**OBJECTIVE**
Without the pictures, print each of the records below exactly as it appears.

───

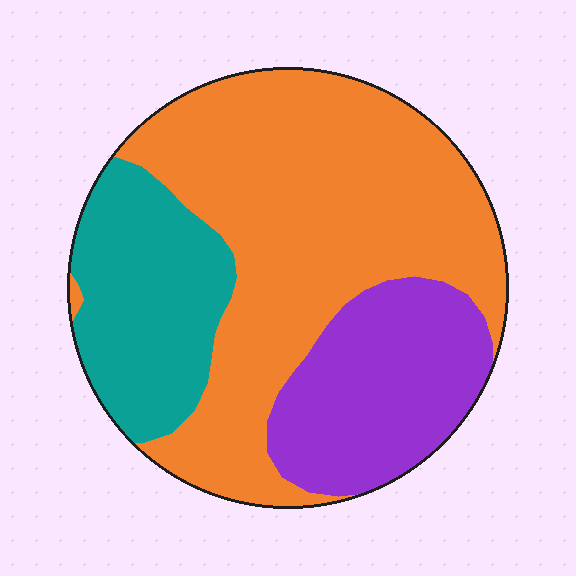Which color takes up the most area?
Orange, at roughly 55%.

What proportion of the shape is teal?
Teal takes up about one fifth (1/5) of the shape.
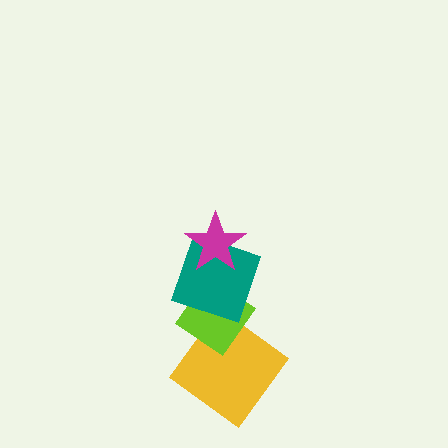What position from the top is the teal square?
The teal square is 2nd from the top.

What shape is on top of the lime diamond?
The teal square is on top of the lime diamond.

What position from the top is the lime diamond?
The lime diamond is 3rd from the top.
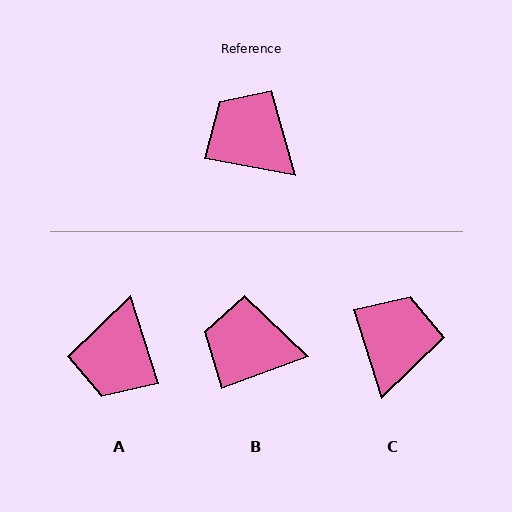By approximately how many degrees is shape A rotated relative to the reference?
Approximately 118 degrees counter-clockwise.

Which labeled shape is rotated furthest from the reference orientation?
A, about 118 degrees away.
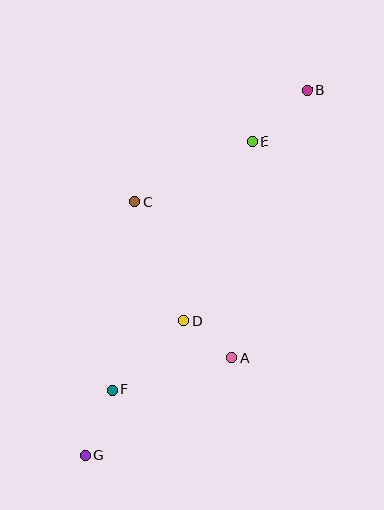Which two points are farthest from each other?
Points B and G are farthest from each other.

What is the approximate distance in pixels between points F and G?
The distance between F and G is approximately 71 pixels.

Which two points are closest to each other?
Points A and D are closest to each other.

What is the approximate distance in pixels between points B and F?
The distance between B and F is approximately 357 pixels.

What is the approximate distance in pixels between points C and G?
The distance between C and G is approximately 258 pixels.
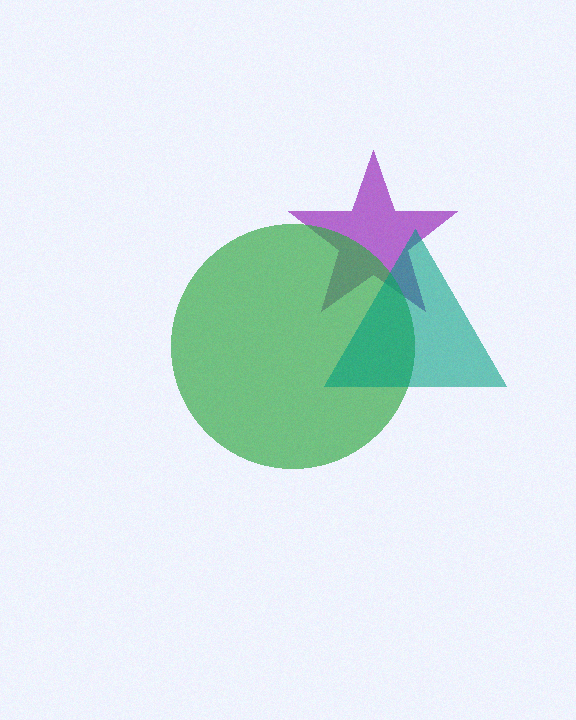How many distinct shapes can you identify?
There are 3 distinct shapes: a purple star, a green circle, a teal triangle.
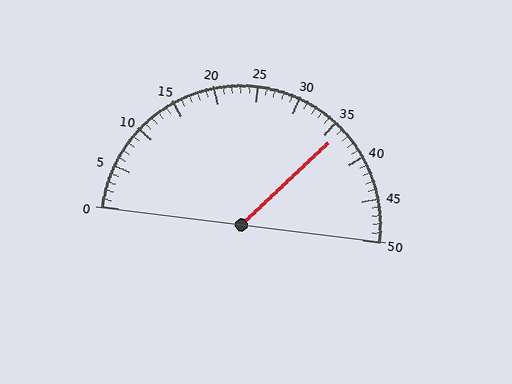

───

**FULL SOLUTION**
Which color takes up the most area?
Orange, at roughly 55%.

What proportion of the shape is teal?
Teal takes up about one fifth (1/5) of the shape.
What position from the top is the teal square?
The teal square is 2nd from the top.

What shape is on top of the lime diamond?
The teal square is on top of the lime diamond.

What position from the top is the lime diamond?
The lime diamond is 3rd from the top.
By approximately how many degrees is shape A rotated relative to the reference?
Approximately 118 degrees counter-clockwise.

Which labeled shape is rotated furthest from the reference orientation?
A, about 118 degrees away.
Which two points are farthest from each other?
Points B and G are farthest from each other.

What is the approximate distance in pixels between points F and G?
The distance between F and G is approximately 71 pixels.

Which two points are closest to each other?
Points A and D are closest to each other.

What is the approximate distance in pixels between points B and F?
The distance between B and F is approximately 357 pixels.

What is the approximate distance in pixels between points C and G?
The distance between C and G is approximately 258 pixels.
How many distinct shapes can you identify?
There are 3 distinct shapes: a purple star, a green circle, a teal triangle.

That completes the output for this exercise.